# Record excerpts start

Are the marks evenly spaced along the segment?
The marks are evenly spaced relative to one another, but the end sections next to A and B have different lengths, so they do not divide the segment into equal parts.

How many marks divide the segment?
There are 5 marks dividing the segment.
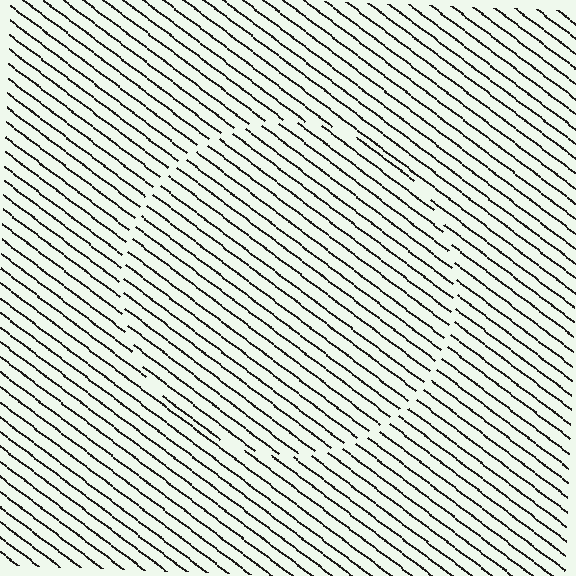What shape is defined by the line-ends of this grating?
An illusory circle. The interior of the shape contains the same grating, shifted by half a period — the contour is defined by the phase discontinuity where line-ends from the inner and outer gratings abut.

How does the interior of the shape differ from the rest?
The interior of the shape contains the same grating, shifted by half a period — the contour is defined by the phase discontinuity where line-ends from the inner and outer gratings abut.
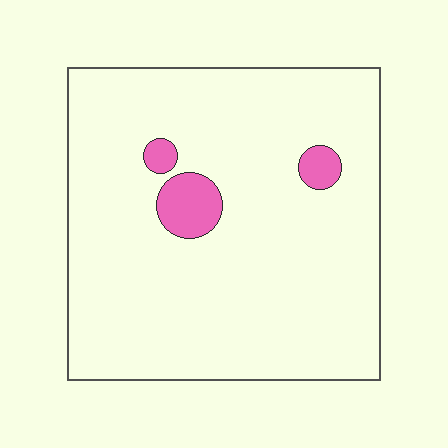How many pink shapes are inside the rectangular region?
3.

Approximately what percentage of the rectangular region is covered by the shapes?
Approximately 5%.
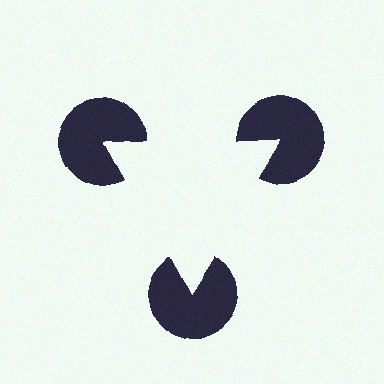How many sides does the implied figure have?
3 sides.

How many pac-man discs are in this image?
There are 3 — one at each vertex of the illusory triangle.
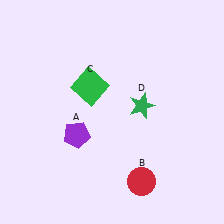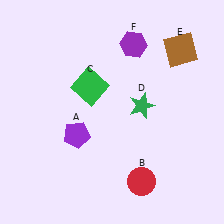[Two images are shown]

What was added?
A brown square (E), a purple hexagon (F) were added in Image 2.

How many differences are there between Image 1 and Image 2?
There are 2 differences between the two images.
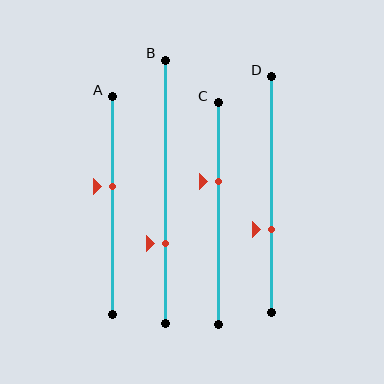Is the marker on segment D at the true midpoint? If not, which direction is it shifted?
No, the marker on segment D is shifted downward by about 15% of the segment length.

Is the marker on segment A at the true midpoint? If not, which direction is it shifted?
No, the marker on segment A is shifted upward by about 9% of the segment length.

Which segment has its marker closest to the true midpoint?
Segment A has its marker closest to the true midpoint.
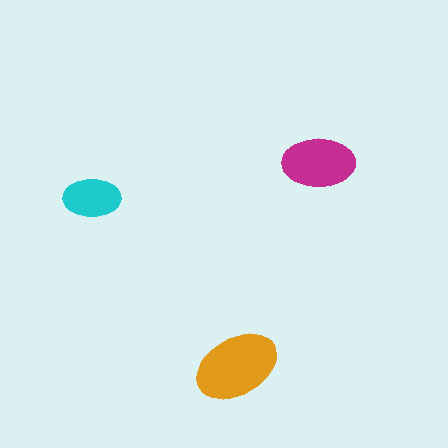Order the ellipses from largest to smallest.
the orange one, the magenta one, the cyan one.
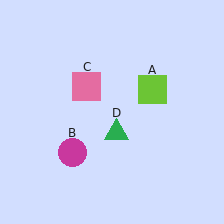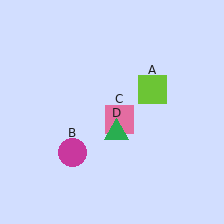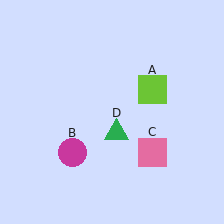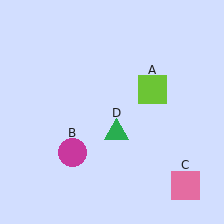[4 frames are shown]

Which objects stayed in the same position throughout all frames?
Lime square (object A) and magenta circle (object B) and green triangle (object D) remained stationary.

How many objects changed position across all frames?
1 object changed position: pink square (object C).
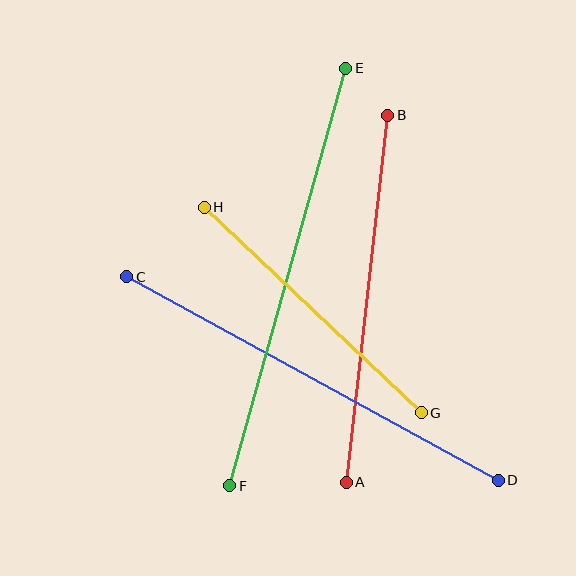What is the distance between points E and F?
The distance is approximately 433 pixels.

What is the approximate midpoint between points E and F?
The midpoint is at approximately (288, 277) pixels.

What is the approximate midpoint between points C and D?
The midpoint is at approximately (312, 378) pixels.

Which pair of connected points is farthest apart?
Points E and F are farthest apart.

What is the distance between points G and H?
The distance is approximately 299 pixels.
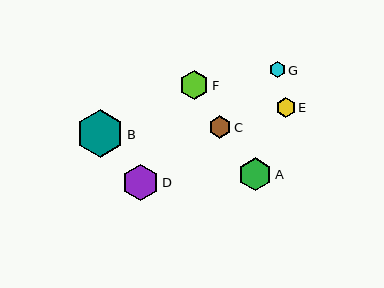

# Record excerpts end

Work to do. Pictures in the data above should not be copied; transcribe everything else exactly.

Final answer.
Are the marks evenly spaced along the segment?
The marks are evenly spaced relative to one another, but the end sections next to A and B have different lengths, so they do not divide the segment into equal parts.

How many marks divide the segment?
There are 5 marks dividing the segment.
What shape is defined by the line-ends of this grating?
An illusory circle. The interior of the shape contains the same grating, shifted by half a period — the contour is defined by the phase discontinuity where line-ends from the inner and outer gratings abut.

How does the interior of the shape differ from the rest?
The interior of the shape contains the same grating, shifted by half a period — the contour is defined by the phase discontinuity where line-ends from the inner and outer gratings abut.
How many pink shapes are inside the rectangular region?
3.

Approximately what percentage of the rectangular region is covered by the shapes?
Approximately 5%.
How many sides does the implied figure have?
3 sides.

How many pac-man discs are in this image?
There are 3 — one at each vertex of the illusory triangle.
[Two images are shown]

What was added?
A brown square (E), a purple hexagon (F) were added in Image 2.

How many differences are there between Image 1 and Image 2?
There are 2 differences between the two images.
Is the marker on segment D at the true midpoint? If not, which direction is it shifted?
No, the marker on segment D is shifted downward by about 15% of the segment length.

Is the marker on segment A at the true midpoint? If not, which direction is it shifted?
No, the marker on segment A is shifted upward by about 9% of the segment length.

Which segment has its marker closest to the true midpoint?
Segment A has its marker closest to the true midpoint.
Order the ellipses from largest to smallest.
the orange one, the magenta one, the cyan one.
[4 frames are shown]

Which objects stayed in the same position throughout all frames?
Lime square (object A) and magenta circle (object B) and green triangle (object D) remained stationary.

How many objects changed position across all frames?
1 object changed position: pink square (object C).
What is the distance between points E and F?
The distance is approximately 433 pixels.

What is the approximate midpoint between points E and F?
The midpoint is at approximately (288, 277) pixels.

What is the approximate midpoint between points C and D?
The midpoint is at approximately (312, 378) pixels.

Which pair of connected points is farthest apart?
Points E and F are farthest apart.

What is the distance between points G and H?
The distance is approximately 299 pixels.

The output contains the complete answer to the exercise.